In full and without deviation, write out the entries that follow.

___

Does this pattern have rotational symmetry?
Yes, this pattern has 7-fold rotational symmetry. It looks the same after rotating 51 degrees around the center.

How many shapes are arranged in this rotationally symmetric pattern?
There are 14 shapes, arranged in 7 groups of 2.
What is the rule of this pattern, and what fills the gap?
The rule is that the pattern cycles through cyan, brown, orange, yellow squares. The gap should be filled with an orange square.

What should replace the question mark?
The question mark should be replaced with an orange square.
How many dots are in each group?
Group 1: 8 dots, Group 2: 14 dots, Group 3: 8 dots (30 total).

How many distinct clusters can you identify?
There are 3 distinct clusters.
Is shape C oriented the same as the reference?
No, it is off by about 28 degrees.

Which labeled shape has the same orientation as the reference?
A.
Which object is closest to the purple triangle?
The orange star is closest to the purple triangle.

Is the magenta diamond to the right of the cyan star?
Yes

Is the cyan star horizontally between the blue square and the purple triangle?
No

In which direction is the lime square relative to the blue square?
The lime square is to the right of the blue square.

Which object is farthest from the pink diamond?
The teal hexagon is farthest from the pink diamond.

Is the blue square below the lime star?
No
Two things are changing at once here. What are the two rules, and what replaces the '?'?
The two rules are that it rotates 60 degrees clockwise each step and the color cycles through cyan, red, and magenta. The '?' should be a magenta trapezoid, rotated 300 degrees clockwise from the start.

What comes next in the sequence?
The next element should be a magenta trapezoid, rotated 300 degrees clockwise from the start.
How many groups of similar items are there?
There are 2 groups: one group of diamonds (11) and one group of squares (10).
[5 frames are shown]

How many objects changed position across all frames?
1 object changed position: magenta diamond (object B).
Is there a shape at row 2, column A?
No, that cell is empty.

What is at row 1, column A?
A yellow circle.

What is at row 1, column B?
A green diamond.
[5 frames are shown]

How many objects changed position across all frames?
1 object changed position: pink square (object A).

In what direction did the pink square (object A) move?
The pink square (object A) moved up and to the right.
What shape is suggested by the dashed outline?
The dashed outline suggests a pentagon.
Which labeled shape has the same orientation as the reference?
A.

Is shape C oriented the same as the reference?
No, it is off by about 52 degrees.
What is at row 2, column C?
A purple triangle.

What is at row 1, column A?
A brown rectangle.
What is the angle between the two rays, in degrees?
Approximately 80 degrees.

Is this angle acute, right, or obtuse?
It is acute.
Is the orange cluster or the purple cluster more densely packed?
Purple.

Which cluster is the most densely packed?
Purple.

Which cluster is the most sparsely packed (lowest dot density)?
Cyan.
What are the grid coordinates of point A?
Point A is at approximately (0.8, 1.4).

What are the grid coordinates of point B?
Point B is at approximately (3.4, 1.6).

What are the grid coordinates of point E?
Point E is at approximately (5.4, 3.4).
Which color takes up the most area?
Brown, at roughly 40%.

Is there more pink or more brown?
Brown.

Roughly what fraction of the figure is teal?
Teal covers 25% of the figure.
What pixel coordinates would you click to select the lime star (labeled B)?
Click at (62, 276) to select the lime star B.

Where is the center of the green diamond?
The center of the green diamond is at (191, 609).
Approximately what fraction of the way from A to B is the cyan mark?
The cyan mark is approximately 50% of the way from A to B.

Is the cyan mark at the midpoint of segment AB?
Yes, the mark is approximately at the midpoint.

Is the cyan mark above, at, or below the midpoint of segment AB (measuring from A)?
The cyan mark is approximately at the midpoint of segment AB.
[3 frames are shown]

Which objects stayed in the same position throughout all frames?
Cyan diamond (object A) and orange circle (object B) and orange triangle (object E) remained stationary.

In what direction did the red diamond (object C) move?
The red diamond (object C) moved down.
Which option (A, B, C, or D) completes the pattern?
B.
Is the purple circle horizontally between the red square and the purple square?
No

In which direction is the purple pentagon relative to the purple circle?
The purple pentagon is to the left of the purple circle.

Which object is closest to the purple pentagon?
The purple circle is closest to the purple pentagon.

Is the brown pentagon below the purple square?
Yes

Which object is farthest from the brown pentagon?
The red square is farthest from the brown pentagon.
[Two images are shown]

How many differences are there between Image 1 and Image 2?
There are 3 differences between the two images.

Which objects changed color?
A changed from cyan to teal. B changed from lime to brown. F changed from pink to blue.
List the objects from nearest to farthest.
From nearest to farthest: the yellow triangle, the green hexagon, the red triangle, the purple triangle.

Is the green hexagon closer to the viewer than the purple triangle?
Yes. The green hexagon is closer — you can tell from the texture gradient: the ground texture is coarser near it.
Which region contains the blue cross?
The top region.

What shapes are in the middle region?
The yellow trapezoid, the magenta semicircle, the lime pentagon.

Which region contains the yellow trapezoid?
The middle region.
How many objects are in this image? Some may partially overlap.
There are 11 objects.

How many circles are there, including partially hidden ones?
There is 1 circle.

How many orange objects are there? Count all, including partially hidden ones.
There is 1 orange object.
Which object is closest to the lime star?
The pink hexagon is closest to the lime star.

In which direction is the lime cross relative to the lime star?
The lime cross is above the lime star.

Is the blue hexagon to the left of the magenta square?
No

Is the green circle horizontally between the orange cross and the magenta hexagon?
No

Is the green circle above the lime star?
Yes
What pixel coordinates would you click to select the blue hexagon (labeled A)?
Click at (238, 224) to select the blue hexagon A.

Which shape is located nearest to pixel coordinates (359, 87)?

___

### Problem solution
Does this pattern have rotational symmetry?
Yes, this pattern has 7-fold rotational symmetry. It looks the same after rotating 51 degrees around the center.

How many shapes are arranged in this rotationally symmetric pattern?
There are 14 shapes, arranged in 7 groups of 2.
What is the rule of this pattern, and what fills the gap?
The rule is that the pattern cycles through cyan, brown, orange, yellow squares. The gap should be filled with an orange square.

What should replace the question mark?
The question mark should be replaced with an orange square.
How many dots are in each group?
Group 1: 8 dots, Group 2: 14 dots, Group 3: 8 dots (30 total).

How many distinct clusters can you identify?
There are 3 distinct clusters.
Is shape C oriented the same as the reference?
No, it is off by about 28 degrees.

Which labeled shape has the same orientation as the reference?
A.
Which object is closest to the purple triangle?
The orange star is closest to the purple triangle.

Is the magenta diamond to the right of the cyan star?
Yes

Is the cyan star horizontally between the blue square and the purple triangle?
No

In which direction is the lime square relative to the blue square?
The lime square is to the right of the blue square.

Which object is farthest from the pink diamond?
The teal hexagon is farthest from the pink diamond.

Is the blue square below the lime star?
No
Two things are changing at once here. What are the two rules, and what replaces the '?'?
The two rules are that it rotates 60 degrees clockwise each step and the color cycles through cyan, red, and magenta. The '?' should be a magenta trapezoid, rotated 300 degrees clockwise from the start.

What comes next in the sequence?
The next element should be a magenta trapezoid, rotated 300 degrees clockwise from the start.
How many groups of similar items are there?
There are 2 groups: one group of diamonds (11) and one group of squares (10).
[5 frames are shown]

How many objects changed position across all frames?
1 object changed position: magenta diamond (object B).
Is there a shape at row 2, column A?
No, that cell is empty.

What is at row 1, column A?
A yellow circle.

What is at row 1, column B?
A green diamond.
[5 frames are shown]

How many objects changed position across all frames?
1 object changed position: pink square (object A).

In what direction did the pink square (object A) move?
The pink square (object A) moved up and to the right.
What shape is suggested by the dashed outline?
The dashed outline suggests a pentagon.
Which labeled shape has the same orientation as the reference?
A.

Is shape C oriented the same as the reference?
No, it is off by about 52 degrees.
What is at row 2, column C?
A purple triangle.

What is at row 1, column A?
A brown rectangle.
What is the angle between the two rays, in degrees?
Approximately 80 degrees.

Is this angle acute, right, or obtuse?
It is acute.
Is the orange cluster or the purple cluster more densely packed?
Purple.

Which cluster is the most densely packed?
Purple.

Which cluster is the most sparsely packed (lowest dot density)?
Cyan.
What are the grid coordinates of point A?
Point A is at approximately (0.8, 1.4).

What are the grid coordinates of point B?
Point B is at approximately (3.4, 1.6).

What are the grid coordinates of point E?
Point E is at approximately (5.4, 3.4).
Which color takes up the most area?
Brown, at roughly 40%.

Is there more pink or more brown?
Brown.

Roughly what fraction of the figure is teal?
Teal covers 25% of the figure.
What pixel coordinates would you click to select the lime star (labeled B)?
Click at (62, 276) to select the lime star B.

Where is the center of the green diamond?
The center of the green diamond is at (191, 609).
Approximately what fraction of the way from A to B is the cyan mark?
The cyan mark is approximately 50% of the way from A to B.

Is the cyan mark at the midpoint of segment AB?
Yes, the mark is approximately at the midpoint.

Is the cyan mark above, at, or below the midpoint of segment AB (measuring from A)?
The cyan mark is approximately at the midpoint of segment AB.
[3 frames are shown]

Which objects stayed in the same position throughout all frames?
Cyan diamond (object A) and orange circle (object B) and orange triangle (object E) remained stationary.

In what direction did the red diamond (object C) move?
The red diamond (object C) moved down.
Which option (A, B, C, or D) completes the pattern?
B.
Is the purple circle horizontally between the red square and the purple square?
No

In which direction is the purple pentagon relative to the purple circle?
The purple pentagon is to the left of the purple circle.

Which object is closest to the purple pentagon?
The purple circle is closest to the purple pentagon.

Is the brown pentagon below the purple square?
Yes

Which object is farthest from the brown pentagon?
The red square is farthest from the brown pentagon.
[Two images are shown]

How many differences are there between Image 1 and Image 2?
There are 3 differences between the two images.

Which objects changed color?
A changed from cyan to teal. B changed from lime to brown. F changed from pink to blue.
List the objects from nearest to farthest.
From nearest to farthest: the yellow triangle, the green hexagon, the red triangle, the purple triangle.

Is the green hexagon closer to the viewer than the purple triangle?
Yes. The green hexagon is closer — you can tell from the texture gradient: the ground texture is coarser near it.
Which region contains the blue cross?
The top region.

What shapes are in the middle region?
The yellow trapezoid, the magenta semicircle, the lime pentagon.

Which region contains the yellow trapezoid?
The middle region.
How many objects are in this image? Some may partially overlap.
There are 11 objects.

How many circles are there, including partially hidden ones?
There is 1 circle.

How many orange objects are there? Count all, including partially hidden ones.
There is 1 orange object.
Which object is closest to the lime star?
The pink hexagon is closest to the lime star.

In which direction is the lime cross relative to the lime star?
The lime cross is above the lime star.

Is the blue hexagon to the left of the magenta square?
No

Is the green circle horizontally between the orange cross and the magenta hexagon?
No

Is the green circle above the lime star?
Yes
What pixel coordinates would you click to select the blue hexagon (labeled A)?
Click at (238, 224) to select the blue hexagon A.

Which shape is located nearest to pixel coordinates (359, 87)?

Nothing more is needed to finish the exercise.